## Given instruction
All the records that follow need to be reproduced exactly. Omit the images.

(Dataset entries on geometric forms)
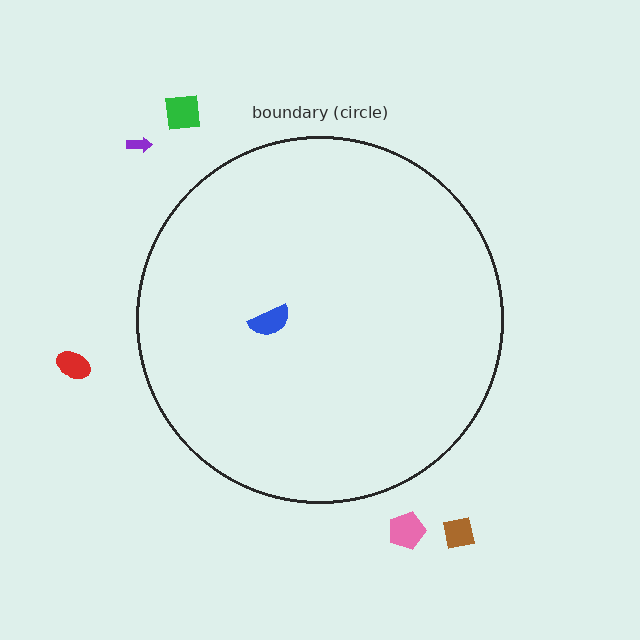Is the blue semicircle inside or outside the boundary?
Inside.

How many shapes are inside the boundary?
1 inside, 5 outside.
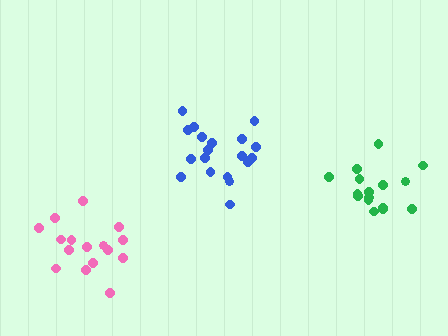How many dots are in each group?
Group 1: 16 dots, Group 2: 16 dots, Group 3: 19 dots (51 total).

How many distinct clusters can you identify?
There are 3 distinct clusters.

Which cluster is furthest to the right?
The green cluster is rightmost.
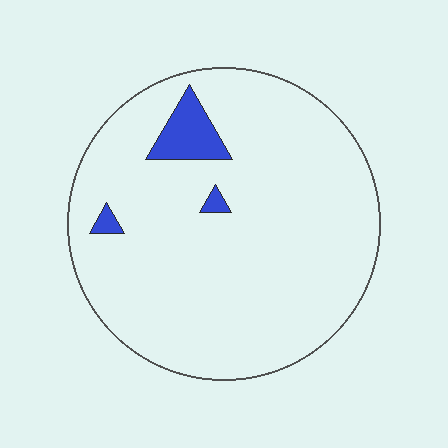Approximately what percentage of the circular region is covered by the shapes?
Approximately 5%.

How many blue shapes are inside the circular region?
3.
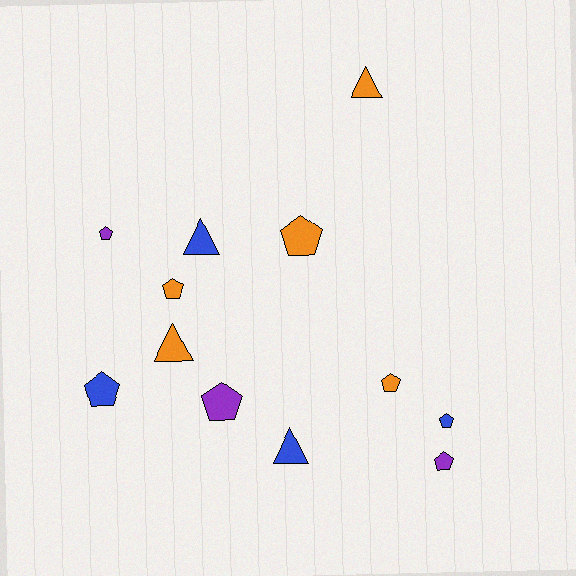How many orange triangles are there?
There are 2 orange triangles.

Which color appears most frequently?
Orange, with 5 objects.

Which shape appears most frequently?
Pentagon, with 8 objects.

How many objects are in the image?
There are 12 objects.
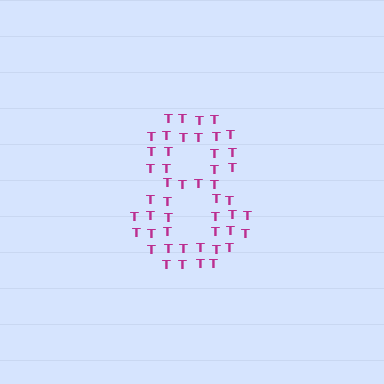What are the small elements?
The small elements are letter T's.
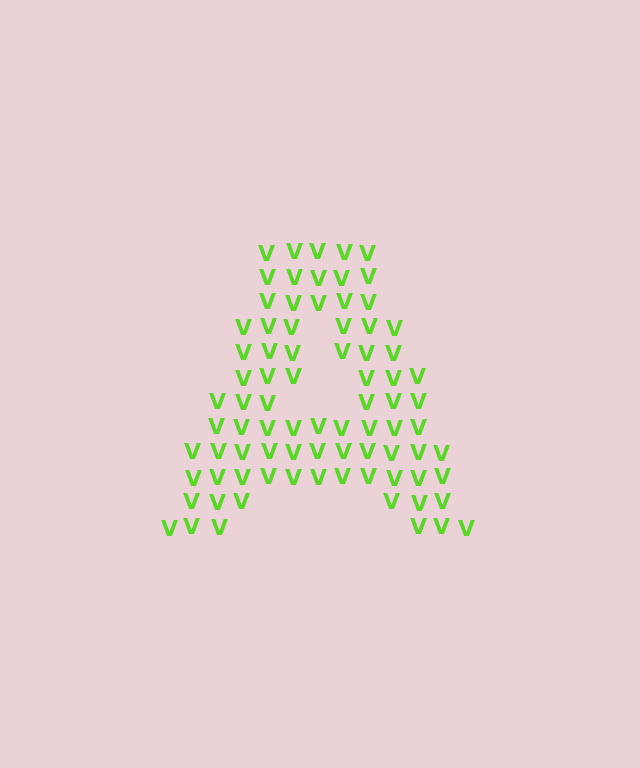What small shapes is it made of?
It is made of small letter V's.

## Worked answer
Is the blue semicircle inside or outside the boundary?
Inside.

How many shapes are inside the boundary?
1 inside, 5 outside.
How many dots are in each group?
Group 1: 16 dots, Group 2: 16 dots, Group 3: 19 dots (51 total).

How many distinct clusters can you identify?
There are 3 distinct clusters.

Which cluster is furthest to the right?
The green cluster is rightmost.
Approximately what percentage of the circular region is covered by the shapes?
Approximately 5%.

How many blue shapes are inside the circular region?
3.
How many orange triangles are there?
There are 2 orange triangles.

Which color appears most frequently?
Orange, with 5 objects.

Which shape appears most frequently?
Pentagon, with 8 objects.

How many objects are in the image?
There are 12 objects.
What are the small elements?
The small elements are letter T's.
What small shapes is it made of?
It is made of small letter V's.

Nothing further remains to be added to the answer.